Print the lines starting at the line containing "[Two images are shown]" and ending at the line containing "Which direction did", exactly and in full, without the pictures.

■ RECORDS SUPPLIED:
++++++++++++++++++++

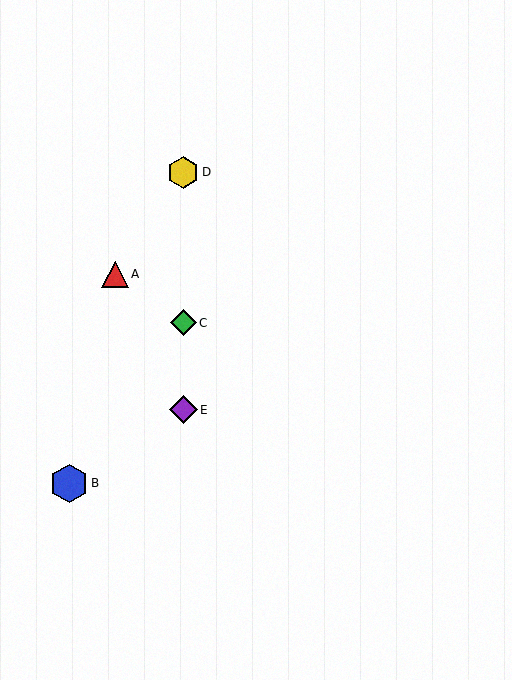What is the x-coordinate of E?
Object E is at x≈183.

++++++++++++++++++++

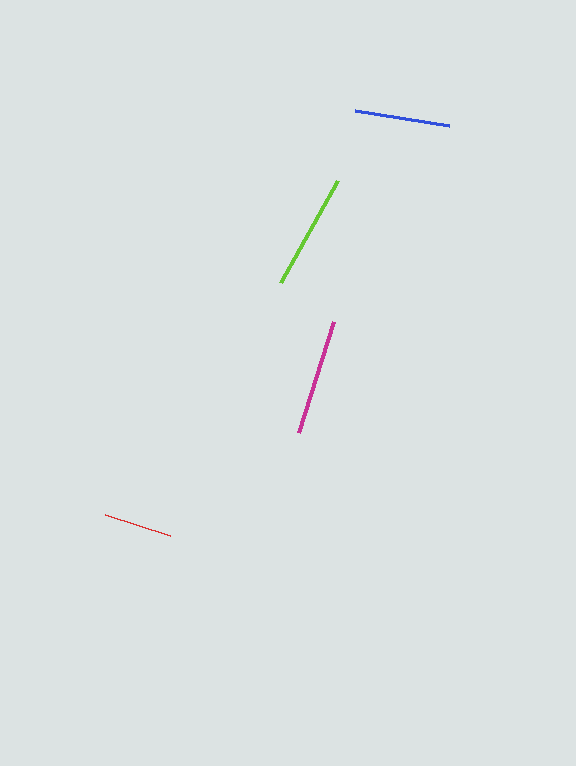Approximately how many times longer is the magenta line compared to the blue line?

++++++++++++++++++++

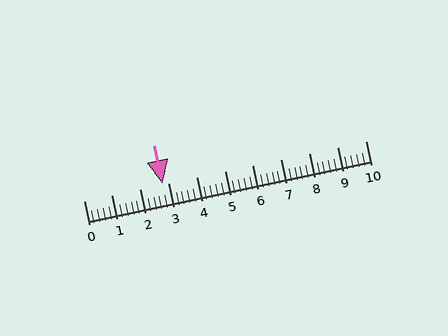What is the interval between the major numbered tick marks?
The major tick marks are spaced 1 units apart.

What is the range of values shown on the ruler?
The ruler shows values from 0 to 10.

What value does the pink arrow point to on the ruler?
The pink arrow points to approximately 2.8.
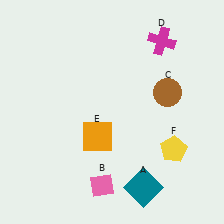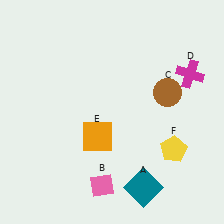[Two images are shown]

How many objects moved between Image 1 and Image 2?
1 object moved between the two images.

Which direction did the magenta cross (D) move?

++++++++++++++++++++

■ SOLVED PROBLEM:
[Two images are shown]

How many objects moved between Image 1 and Image 2?
1 object moved between the two images.

Which direction did the magenta cross (D) move?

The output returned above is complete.